> Set problem: The lines to extract start at the one containing "How many objects are in the image?" and end with the last line; give them exactly and nothing more.

> Source records:
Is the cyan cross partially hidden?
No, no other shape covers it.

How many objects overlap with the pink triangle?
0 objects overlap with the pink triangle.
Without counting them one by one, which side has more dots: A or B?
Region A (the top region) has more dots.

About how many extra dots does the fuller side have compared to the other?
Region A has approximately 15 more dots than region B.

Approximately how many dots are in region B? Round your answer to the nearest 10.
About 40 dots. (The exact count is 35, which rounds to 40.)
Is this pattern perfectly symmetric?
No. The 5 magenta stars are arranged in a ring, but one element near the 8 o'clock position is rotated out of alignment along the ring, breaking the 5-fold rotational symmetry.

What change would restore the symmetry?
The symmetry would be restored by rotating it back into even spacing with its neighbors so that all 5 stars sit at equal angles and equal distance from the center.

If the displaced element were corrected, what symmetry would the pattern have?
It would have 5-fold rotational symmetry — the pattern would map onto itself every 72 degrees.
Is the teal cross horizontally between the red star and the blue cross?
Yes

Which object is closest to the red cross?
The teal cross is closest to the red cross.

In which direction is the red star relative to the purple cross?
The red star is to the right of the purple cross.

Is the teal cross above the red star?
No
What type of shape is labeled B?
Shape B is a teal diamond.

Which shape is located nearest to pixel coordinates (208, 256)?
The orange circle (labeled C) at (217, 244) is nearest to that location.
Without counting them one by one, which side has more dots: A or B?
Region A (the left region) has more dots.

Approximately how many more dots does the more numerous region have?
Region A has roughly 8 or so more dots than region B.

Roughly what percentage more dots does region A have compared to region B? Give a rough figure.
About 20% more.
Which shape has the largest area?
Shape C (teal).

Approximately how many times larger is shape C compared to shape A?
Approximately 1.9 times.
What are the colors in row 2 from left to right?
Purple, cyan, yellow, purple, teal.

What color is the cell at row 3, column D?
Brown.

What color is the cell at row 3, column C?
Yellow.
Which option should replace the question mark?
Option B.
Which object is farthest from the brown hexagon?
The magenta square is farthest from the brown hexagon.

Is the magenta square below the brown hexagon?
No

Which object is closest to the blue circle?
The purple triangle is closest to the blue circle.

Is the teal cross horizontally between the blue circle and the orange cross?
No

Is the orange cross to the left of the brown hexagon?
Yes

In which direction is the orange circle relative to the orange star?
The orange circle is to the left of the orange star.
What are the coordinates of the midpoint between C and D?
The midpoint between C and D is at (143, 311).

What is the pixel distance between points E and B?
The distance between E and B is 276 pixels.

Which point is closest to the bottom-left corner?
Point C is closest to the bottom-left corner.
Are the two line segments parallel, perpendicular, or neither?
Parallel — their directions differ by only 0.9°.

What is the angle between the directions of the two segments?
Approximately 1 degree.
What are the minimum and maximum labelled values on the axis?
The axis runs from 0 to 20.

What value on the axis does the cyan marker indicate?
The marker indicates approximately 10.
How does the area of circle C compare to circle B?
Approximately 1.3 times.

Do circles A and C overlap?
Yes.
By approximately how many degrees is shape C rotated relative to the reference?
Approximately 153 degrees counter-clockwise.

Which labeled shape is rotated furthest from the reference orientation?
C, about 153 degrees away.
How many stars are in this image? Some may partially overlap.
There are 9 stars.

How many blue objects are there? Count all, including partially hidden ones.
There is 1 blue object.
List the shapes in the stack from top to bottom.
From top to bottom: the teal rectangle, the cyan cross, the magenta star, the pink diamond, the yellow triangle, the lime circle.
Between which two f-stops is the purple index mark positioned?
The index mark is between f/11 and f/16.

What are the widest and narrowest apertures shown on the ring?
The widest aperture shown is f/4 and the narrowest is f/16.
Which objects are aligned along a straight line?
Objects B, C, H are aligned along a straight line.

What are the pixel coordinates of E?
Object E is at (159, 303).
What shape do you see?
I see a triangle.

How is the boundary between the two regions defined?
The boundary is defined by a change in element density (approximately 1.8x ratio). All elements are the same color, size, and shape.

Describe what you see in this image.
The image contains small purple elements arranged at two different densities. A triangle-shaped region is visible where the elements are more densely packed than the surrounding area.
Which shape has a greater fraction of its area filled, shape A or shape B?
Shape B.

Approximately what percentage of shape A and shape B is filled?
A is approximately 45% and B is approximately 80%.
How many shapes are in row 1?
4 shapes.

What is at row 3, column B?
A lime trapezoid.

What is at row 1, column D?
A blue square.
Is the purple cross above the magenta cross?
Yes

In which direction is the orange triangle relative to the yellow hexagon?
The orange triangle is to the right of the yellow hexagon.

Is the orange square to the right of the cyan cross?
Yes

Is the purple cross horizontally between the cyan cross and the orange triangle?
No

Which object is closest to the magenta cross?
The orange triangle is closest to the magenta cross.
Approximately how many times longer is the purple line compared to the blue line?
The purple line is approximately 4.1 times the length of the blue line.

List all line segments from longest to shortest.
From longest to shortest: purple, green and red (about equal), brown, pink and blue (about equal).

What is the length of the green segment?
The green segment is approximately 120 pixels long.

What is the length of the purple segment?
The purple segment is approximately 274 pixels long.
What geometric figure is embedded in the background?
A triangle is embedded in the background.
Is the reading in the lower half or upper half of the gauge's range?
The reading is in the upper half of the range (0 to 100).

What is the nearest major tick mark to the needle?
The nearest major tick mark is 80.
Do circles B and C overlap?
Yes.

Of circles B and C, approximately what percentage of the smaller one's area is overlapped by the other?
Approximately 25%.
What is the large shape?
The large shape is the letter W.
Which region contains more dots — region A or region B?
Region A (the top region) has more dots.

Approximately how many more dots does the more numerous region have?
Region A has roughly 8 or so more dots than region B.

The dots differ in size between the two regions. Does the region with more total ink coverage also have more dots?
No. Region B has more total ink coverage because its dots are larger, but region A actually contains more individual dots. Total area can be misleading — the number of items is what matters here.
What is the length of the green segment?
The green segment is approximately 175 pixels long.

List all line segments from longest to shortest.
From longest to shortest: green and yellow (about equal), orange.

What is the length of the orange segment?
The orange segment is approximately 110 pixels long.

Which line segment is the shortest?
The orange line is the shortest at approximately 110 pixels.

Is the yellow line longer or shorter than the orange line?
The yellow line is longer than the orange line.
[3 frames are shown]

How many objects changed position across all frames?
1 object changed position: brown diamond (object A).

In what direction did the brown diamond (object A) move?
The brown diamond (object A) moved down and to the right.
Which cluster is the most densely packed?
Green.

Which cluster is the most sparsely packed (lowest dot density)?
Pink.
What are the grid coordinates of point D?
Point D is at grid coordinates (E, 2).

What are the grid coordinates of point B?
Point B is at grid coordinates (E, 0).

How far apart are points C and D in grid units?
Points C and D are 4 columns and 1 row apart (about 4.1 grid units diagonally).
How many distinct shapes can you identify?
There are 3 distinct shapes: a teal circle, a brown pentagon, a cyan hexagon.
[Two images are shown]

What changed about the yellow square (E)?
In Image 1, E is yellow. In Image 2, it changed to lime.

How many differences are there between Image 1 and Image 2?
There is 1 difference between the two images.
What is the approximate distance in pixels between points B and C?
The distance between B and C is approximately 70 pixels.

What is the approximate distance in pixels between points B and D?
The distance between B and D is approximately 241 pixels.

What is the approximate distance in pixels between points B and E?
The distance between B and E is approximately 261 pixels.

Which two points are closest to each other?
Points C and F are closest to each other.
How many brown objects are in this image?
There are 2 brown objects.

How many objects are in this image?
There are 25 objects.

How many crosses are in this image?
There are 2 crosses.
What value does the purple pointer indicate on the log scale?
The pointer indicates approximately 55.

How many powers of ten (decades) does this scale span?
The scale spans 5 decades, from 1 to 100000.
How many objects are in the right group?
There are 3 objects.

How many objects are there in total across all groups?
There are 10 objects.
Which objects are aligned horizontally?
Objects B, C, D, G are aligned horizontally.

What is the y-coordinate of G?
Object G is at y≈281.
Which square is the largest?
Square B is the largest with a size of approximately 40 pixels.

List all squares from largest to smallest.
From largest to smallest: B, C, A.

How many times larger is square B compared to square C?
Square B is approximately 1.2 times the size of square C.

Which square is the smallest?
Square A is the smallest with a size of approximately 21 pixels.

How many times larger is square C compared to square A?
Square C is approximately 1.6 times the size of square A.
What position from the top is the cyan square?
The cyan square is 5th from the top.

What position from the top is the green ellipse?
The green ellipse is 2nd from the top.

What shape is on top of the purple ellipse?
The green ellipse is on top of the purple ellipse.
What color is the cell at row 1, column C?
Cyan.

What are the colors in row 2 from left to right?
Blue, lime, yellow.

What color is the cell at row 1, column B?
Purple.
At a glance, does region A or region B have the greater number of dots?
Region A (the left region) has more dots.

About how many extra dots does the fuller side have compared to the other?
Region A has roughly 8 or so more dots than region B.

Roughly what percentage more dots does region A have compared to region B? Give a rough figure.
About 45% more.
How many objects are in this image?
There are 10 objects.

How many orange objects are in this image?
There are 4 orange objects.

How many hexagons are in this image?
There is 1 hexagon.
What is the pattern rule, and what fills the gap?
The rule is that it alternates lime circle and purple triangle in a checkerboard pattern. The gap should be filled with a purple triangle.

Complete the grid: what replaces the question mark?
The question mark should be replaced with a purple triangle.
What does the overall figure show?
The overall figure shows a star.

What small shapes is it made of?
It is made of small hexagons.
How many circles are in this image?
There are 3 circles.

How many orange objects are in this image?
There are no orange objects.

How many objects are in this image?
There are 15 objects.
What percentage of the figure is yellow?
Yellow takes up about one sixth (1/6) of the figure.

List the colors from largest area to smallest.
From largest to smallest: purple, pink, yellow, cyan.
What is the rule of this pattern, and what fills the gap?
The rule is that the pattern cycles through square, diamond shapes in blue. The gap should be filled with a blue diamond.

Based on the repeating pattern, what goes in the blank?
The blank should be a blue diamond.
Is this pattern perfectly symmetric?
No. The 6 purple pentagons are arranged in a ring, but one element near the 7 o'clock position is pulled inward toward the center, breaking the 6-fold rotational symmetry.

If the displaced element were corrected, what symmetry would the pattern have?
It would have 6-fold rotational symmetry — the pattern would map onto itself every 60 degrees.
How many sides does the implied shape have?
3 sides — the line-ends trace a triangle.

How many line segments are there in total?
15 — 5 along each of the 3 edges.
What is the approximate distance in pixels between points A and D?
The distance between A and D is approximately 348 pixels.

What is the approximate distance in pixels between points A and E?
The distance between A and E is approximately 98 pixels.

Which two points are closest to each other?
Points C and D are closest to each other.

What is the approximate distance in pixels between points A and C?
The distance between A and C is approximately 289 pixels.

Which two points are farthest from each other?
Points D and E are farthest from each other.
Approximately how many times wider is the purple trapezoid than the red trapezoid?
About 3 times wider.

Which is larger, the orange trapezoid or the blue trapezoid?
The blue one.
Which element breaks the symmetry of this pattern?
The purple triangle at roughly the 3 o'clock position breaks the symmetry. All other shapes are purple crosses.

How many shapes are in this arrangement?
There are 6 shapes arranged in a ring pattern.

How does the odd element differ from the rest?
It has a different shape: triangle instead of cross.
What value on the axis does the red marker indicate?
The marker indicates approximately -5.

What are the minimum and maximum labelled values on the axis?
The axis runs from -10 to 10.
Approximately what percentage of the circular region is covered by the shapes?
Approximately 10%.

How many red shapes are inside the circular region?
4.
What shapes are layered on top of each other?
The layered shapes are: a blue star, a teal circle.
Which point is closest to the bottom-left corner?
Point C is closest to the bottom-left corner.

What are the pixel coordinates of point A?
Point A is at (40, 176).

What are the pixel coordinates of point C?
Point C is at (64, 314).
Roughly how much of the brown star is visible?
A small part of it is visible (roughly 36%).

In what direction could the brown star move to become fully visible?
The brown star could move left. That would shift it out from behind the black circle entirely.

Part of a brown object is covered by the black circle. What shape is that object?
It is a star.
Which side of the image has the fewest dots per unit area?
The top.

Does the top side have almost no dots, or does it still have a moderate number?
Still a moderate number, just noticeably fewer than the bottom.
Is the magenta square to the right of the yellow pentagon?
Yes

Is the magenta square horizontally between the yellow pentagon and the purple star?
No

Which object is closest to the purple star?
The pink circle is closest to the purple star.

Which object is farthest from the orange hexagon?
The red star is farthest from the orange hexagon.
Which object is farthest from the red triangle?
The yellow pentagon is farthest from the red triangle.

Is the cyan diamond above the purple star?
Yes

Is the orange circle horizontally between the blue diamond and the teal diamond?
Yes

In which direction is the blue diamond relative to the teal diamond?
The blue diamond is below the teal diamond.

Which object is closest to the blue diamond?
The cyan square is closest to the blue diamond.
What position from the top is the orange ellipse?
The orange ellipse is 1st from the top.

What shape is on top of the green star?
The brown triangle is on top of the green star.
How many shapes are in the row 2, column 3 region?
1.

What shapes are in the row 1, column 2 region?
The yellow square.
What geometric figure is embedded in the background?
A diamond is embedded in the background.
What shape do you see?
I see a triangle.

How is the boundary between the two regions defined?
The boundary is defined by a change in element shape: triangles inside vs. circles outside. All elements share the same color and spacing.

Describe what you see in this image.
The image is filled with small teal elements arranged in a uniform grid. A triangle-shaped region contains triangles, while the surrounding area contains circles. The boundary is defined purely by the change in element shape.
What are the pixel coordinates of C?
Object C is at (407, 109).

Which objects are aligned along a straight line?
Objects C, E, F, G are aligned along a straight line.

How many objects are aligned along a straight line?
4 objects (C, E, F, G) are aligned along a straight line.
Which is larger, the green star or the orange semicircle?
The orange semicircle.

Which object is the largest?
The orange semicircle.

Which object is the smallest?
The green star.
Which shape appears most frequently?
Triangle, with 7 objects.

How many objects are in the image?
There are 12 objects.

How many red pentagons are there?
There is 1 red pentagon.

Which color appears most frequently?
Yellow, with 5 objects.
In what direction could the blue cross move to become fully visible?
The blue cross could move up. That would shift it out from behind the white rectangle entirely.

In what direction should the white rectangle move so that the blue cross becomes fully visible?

> Solution for this problem:
How many objects are in the image?
There are 12 objects.

How many red pentagons are there?
There is 1 red pentagon.

Which color appears most frequently?
Yellow, with 5 objects.
In what direction could the blue cross move to become fully visible?
The blue cross could move up. That would shift it out from behind the white rectangle entirely.

In what direction should the white rectangle move so that the blue cross becomes fully visible?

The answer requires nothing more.